● **Exercise brief**
Your copy should hold exactly the lines from the one containing "How many diamonds are in this image?" to the one containing "How many pentagons are in this image?", inclusive, with no pictures.

● **Record extracts**
>> START
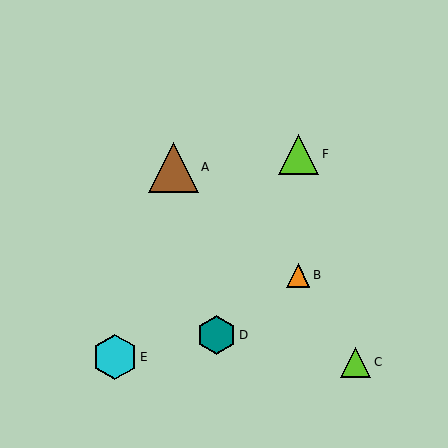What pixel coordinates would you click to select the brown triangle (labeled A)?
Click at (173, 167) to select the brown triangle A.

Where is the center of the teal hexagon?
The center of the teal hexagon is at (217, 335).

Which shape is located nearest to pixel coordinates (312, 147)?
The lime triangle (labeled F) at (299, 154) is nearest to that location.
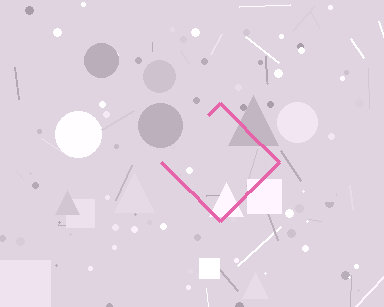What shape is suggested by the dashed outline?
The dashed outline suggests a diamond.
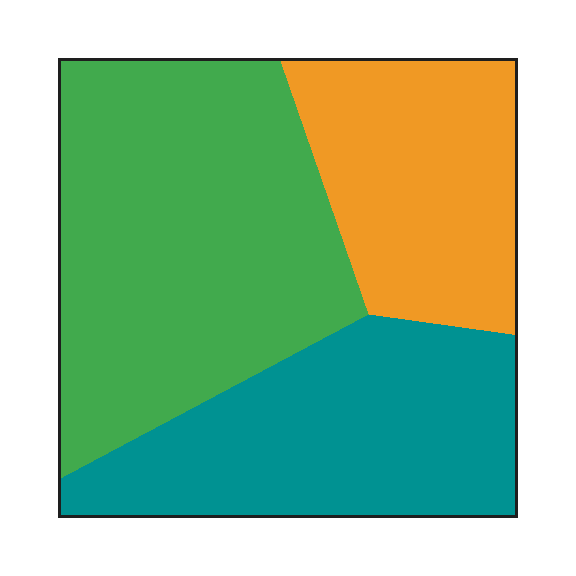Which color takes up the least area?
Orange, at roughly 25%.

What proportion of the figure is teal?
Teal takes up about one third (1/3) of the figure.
>> END
>> START
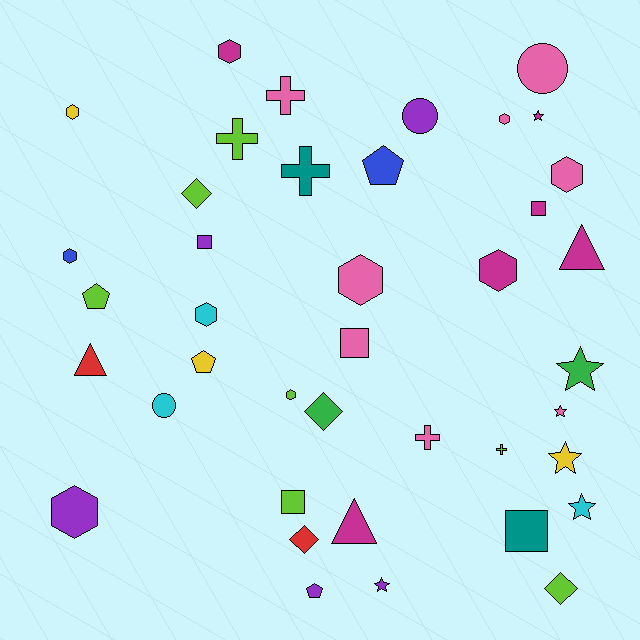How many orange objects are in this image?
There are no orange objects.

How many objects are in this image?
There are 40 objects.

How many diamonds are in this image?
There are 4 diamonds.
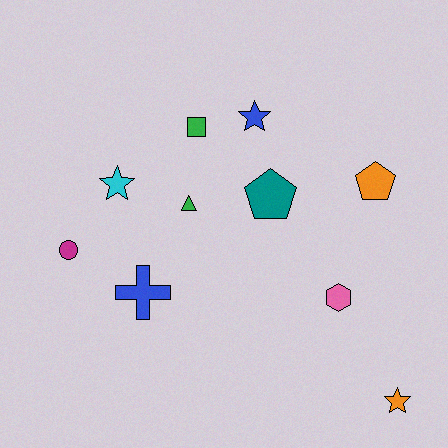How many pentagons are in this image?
>> END
>> START
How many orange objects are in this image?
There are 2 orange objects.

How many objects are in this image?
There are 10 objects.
>> END
● **Worked solution**
How many diamonds are in this image?
There are 4 diamonds.
How many pentagons are in this image?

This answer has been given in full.